[BEGIN]
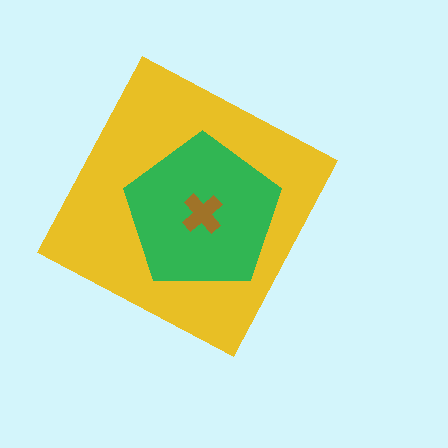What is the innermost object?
The brown cross.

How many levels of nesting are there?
3.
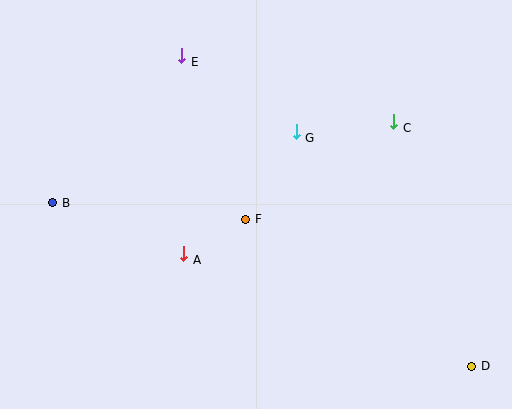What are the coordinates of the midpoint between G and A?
The midpoint between G and A is at (240, 199).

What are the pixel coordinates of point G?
Point G is at (296, 138).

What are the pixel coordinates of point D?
Point D is at (472, 366).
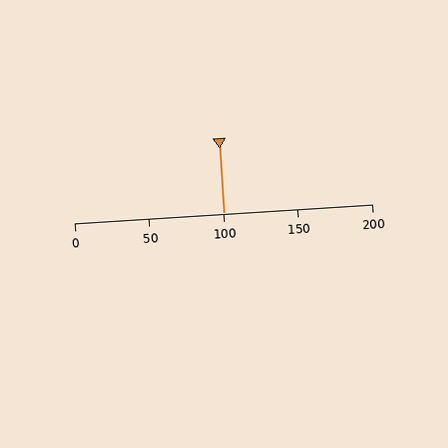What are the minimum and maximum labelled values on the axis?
The axis runs from 0 to 200.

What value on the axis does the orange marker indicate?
The marker indicates approximately 100.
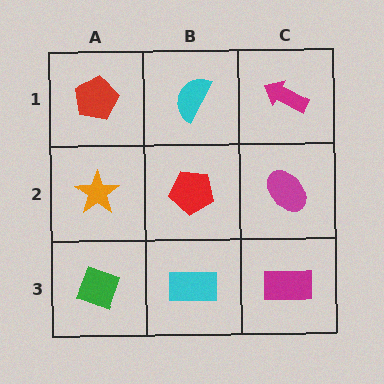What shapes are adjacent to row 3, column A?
An orange star (row 2, column A), a cyan rectangle (row 3, column B).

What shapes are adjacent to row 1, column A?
An orange star (row 2, column A), a cyan semicircle (row 1, column B).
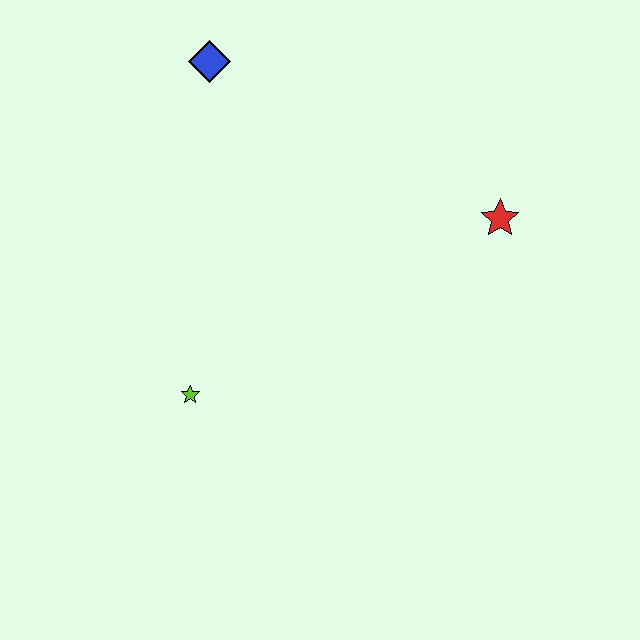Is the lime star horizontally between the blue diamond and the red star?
No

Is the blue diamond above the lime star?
Yes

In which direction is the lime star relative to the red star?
The lime star is to the left of the red star.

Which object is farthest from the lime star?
The red star is farthest from the lime star.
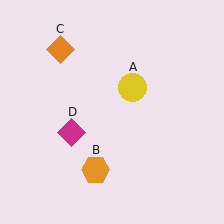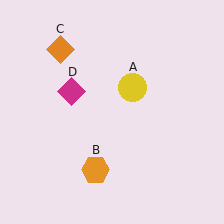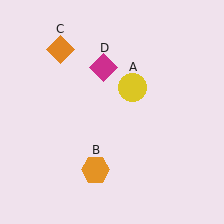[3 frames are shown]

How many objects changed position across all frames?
1 object changed position: magenta diamond (object D).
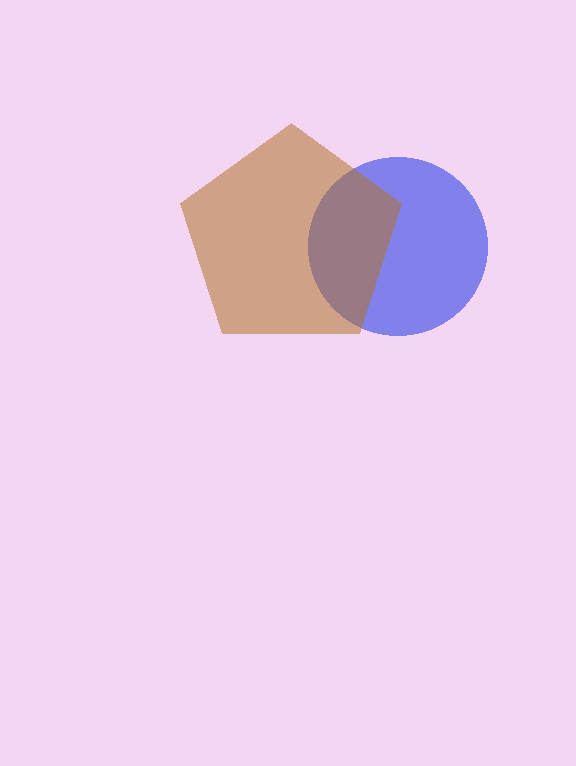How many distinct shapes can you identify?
There are 2 distinct shapes: a blue circle, a brown pentagon.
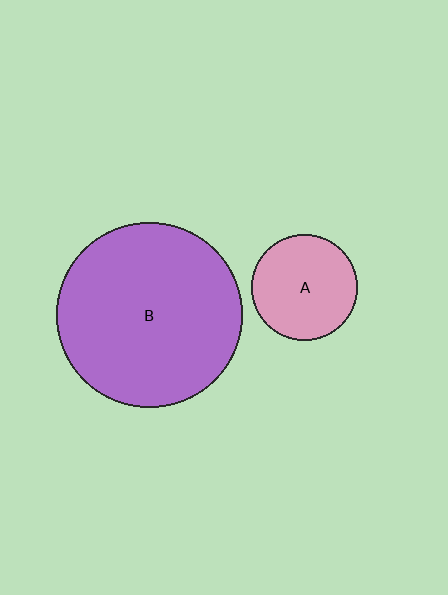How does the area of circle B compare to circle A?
Approximately 3.1 times.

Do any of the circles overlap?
No, none of the circles overlap.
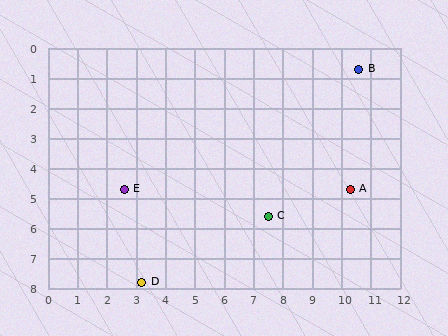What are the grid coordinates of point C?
Point C is at approximately (7.5, 5.6).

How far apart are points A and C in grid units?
Points A and C are about 2.9 grid units apart.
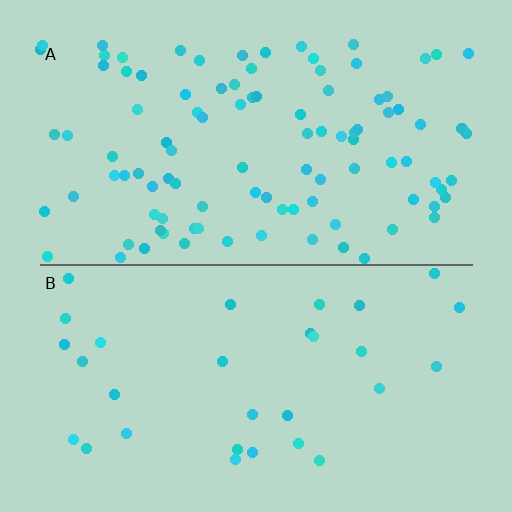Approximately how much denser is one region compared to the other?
Approximately 3.3× — region A over region B.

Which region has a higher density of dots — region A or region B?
A (the top).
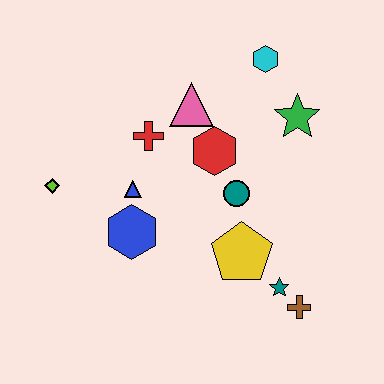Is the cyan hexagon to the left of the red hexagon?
No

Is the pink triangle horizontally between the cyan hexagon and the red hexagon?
No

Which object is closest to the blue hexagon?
The blue triangle is closest to the blue hexagon.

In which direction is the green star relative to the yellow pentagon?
The green star is above the yellow pentagon.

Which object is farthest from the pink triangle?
The brown cross is farthest from the pink triangle.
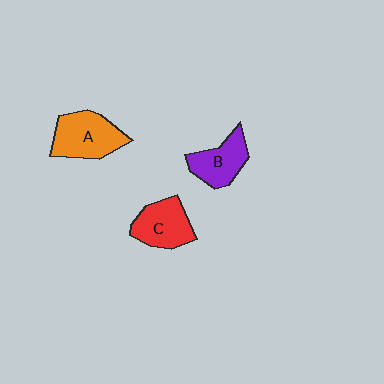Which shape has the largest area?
Shape A (orange).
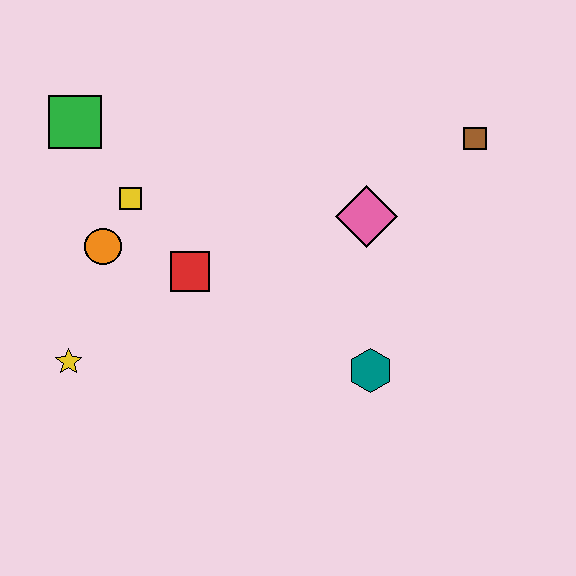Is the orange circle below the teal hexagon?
No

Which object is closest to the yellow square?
The orange circle is closest to the yellow square.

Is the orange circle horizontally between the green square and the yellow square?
Yes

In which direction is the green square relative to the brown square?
The green square is to the left of the brown square.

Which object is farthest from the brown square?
The yellow star is farthest from the brown square.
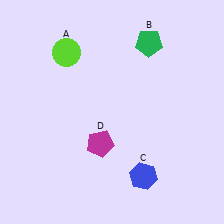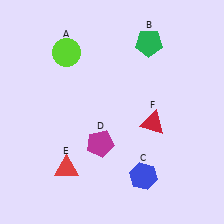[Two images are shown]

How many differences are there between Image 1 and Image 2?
There are 2 differences between the two images.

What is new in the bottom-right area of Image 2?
A red triangle (F) was added in the bottom-right area of Image 2.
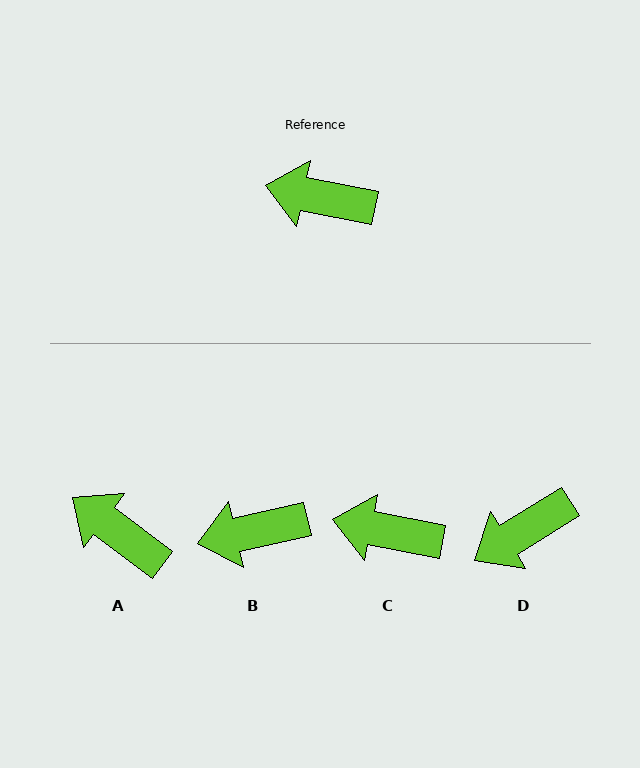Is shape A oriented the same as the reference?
No, it is off by about 25 degrees.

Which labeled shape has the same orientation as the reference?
C.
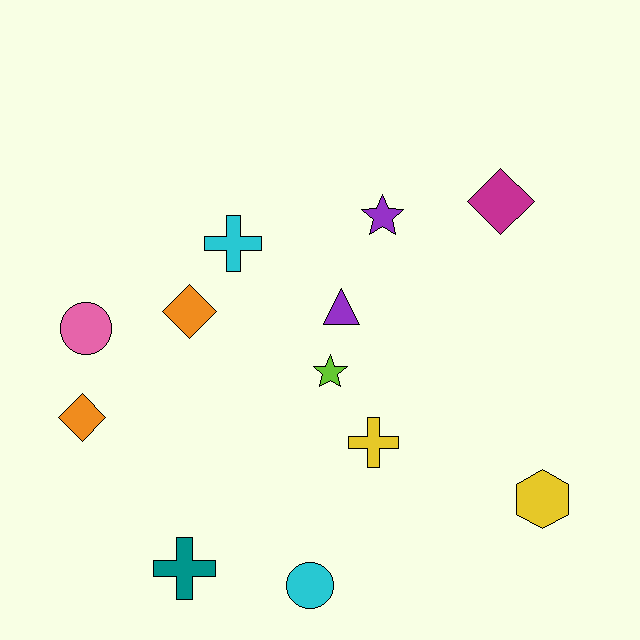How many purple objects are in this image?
There are 2 purple objects.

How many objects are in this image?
There are 12 objects.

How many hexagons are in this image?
There is 1 hexagon.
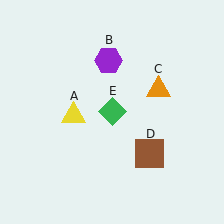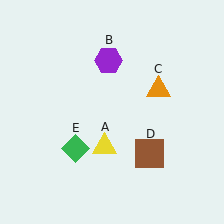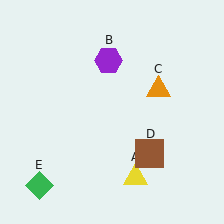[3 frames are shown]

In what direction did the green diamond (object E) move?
The green diamond (object E) moved down and to the left.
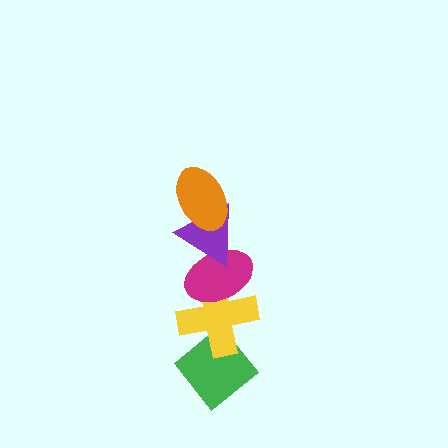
[END]
### Job
Transcribe every record above exactly, leaving out the pictures.

### Task solution
What is the innermost object?
The brown cross.

How many levels of nesting are there?
3.
What are the coordinates of the midpoint between G and A?
The midpoint between G and A is at (240, 199).

What are the pixel coordinates of point G?
Point G is at (296, 138).

What are the pixel coordinates of point D?
Point D is at (472, 366).
What are the minimum and maximum labelled values on the axis?
The axis runs from 0 to 200.

What value on the axis does the orange marker indicate?
The marker indicates approximately 100.
What shapes are adjacent to row 3, column A?
An orange star (row 2, column A), a cyan rectangle (row 3, column B).

What shapes are adjacent to row 1, column A?
An orange star (row 2, column A), a cyan semicircle (row 1, column B).
Is the lime star horizontally between the blue diamond and the red star?
No

Is the blue diamond above the lime star?
Yes

In which direction is the lime star relative to the red star?
The lime star is to the left of the red star.

Which object is farthest from the lime star?
The red star is farthest from the lime star.
[3 frames are shown]

How many objects changed position across all frames?
1 object changed position: magenta diamond (object D).
How many distinct shapes can you identify?
There are 2 distinct shapes: a blue circle, a brown pentagon.
How does the area of circle B compare to circle A?
Approximately 3.1 times.

Do any of the circles overlap?
No, none of the circles overlap.
What are the grid coordinates of point C?
Point C is at approximately (7.5, 5.6).

How far apart are points A and C in grid units?
Points A and C are about 2.9 grid units apart.
Approximately how much denser is one region compared to the other?
Approximately 3.3× — region A over region B.

Which region has a higher density of dots — region A or region B?
A (the top).
Is the cyan hexagon to the left of the red hexagon?
No

Is the pink triangle horizontally between the cyan hexagon and the red hexagon?
No

Which object is closest to the blue hexagon?
The blue triangle is closest to the blue hexagon.

In which direction is the green star relative to the yellow pentagon?
The green star is above the yellow pentagon.

Which object is farthest from the pink triangle?
The brown cross is farthest from the pink triangle.
Which shape has the largest area?
Shape A (orange).
Is the orange circle below the teal hexagon?
No

Which object is closest to the yellow square?
The orange circle is closest to the yellow square.

Is the orange circle horizontally between the green square and the yellow square?
Yes

In which direction is the green square relative to the brown square?
The green square is to the left of the brown square.

Which object is farthest from the brown square?
The yellow star is farthest from the brown square.
[Two images are shown]

How many differences are there between Image 1 and Image 2?
There are 2 differences between the two images.

What is new in the bottom-right area of Image 2?
A red triangle (F) was added in the bottom-right area of Image 2.
Is shape A oriented the same as the reference?
No, it is off by about 25 degrees.

Which labeled shape has the same orientation as the reference?
C.
How many purple objects are in this image?
There are 2 purple objects.

How many objects are in this image?
There are 12 objects.

How many hexagons are in this image?
There is 1 hexagon.
[3 frames are shown]

In what direction did the green diamond (object E) move?
The green diamond (object E) moved down and to the left.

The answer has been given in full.